%%

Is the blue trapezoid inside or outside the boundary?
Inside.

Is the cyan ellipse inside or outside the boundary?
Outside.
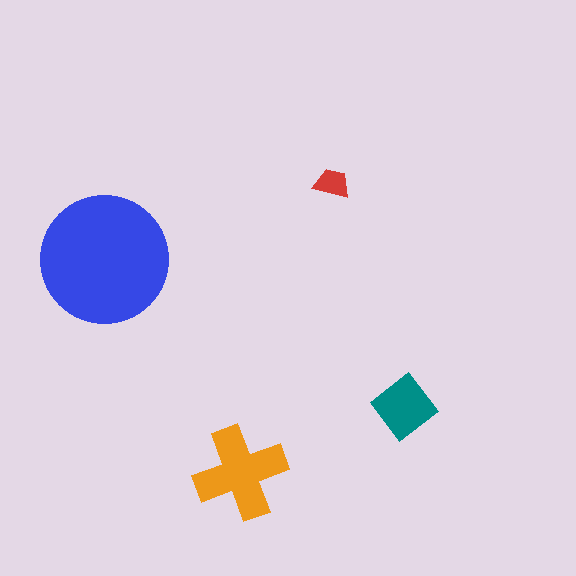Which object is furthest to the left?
The blue circle is leftmost.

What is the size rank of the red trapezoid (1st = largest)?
4th.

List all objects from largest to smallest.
The blue circle, the orange cross, the teal diamond, the red trapezoid.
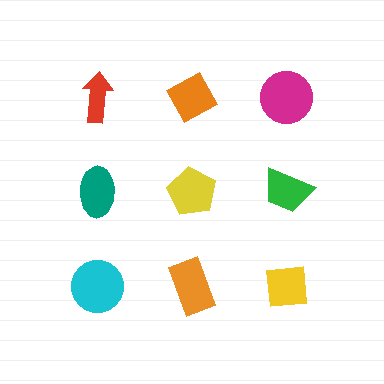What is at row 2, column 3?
A green trapezoid.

%%

Exercise objective:
Write the material out again exactly as it appears, dropping the pictures.

Finished task:
Is the blue trapezoid inside or outside the boundary?
Inside.

Is the cyan ellipse inside or outside the boundary?
Outside.
Which object is furthest to the left?
The blue circle is leftmost.

What is the size rank of the red trapezoid (1st = largest)?
4th.

List all objects from largest to smallest.
The blue circle, the orange cross, the teal diamond, the red trapezoid.
What is at row 2, column 3?
A green trapezoid.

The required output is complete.